*Task prompt:* Reproduce exactly the lines from the one containing "How many curves do the dots suggest?" through the last line of the records below, both included. Leave out any pictures.

*Data for this exercise:*
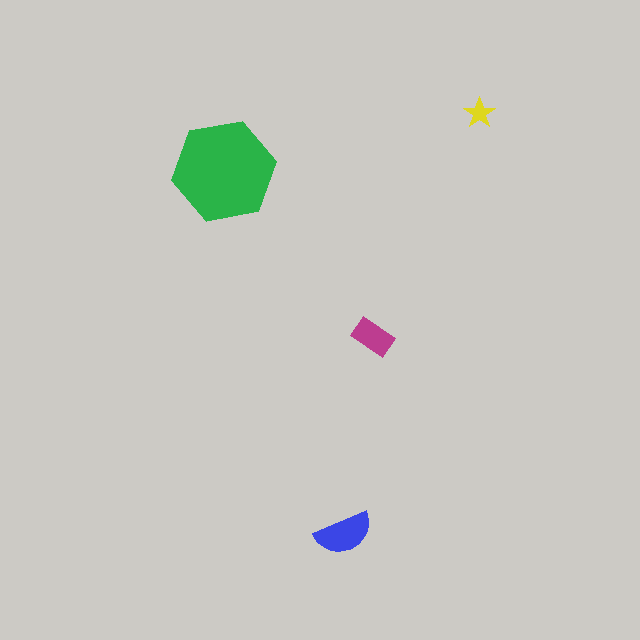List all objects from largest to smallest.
The green hexagon, the blue semicircle, the magenta rectangle, the yellow star.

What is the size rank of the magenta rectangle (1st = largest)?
3rd.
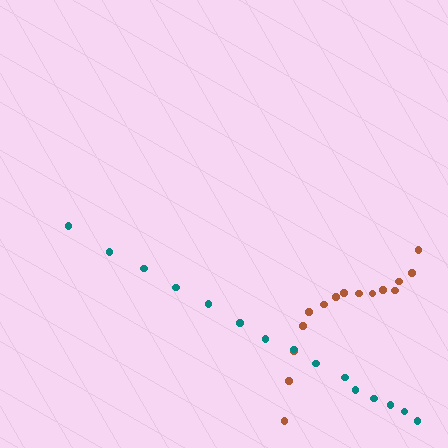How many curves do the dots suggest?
There are 2 distinct paths.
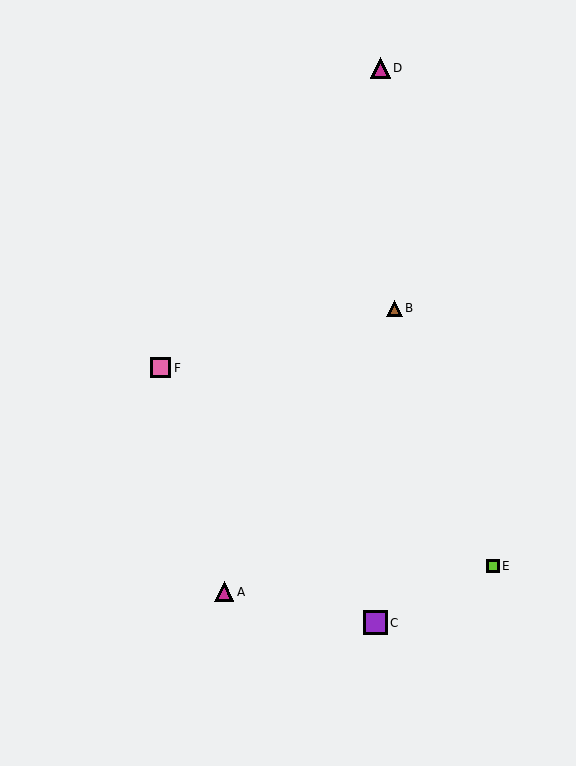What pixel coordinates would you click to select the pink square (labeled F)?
Click at (160, 368) to select the pink square F.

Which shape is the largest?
The purple square (labeled C) is the largest.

*Written response:*
How many curves do the dots suggest?
There are 2 distinct paths.
What pixel coordinates would you click to select the pink square (labeled F)?
Click at (160, 368) to select the pink square F.

Which shape is the largest?
The purple square (labeled C) is the largest.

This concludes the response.